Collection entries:
[Start]
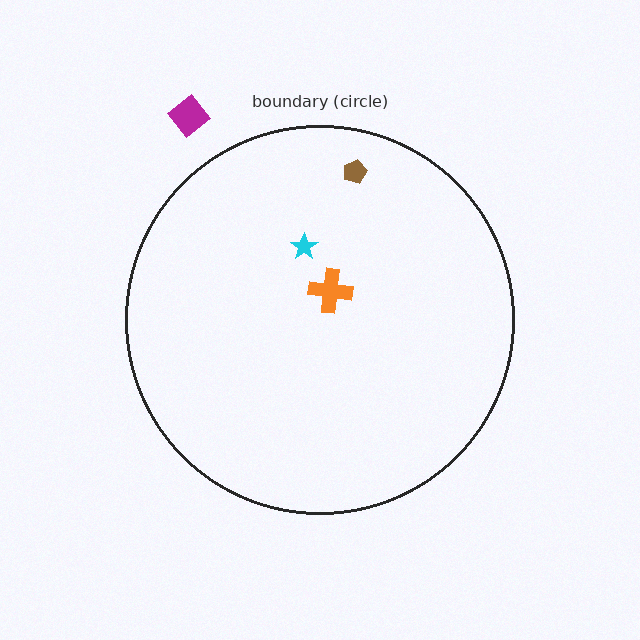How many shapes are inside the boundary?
3 inside, 1 outside.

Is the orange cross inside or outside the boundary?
Inside.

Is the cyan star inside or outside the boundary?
Inside.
[End]
Exercise objective:
Transcribe each entry precisely as given, leaving the pictures out.

Answer to the task:
How many shapes are inside the boundary?
3 inside, 1 outside.

Is the orange cross inside or outside the boundary?
Inside.

Is the cyan star inside or outside the boundary?
Inside.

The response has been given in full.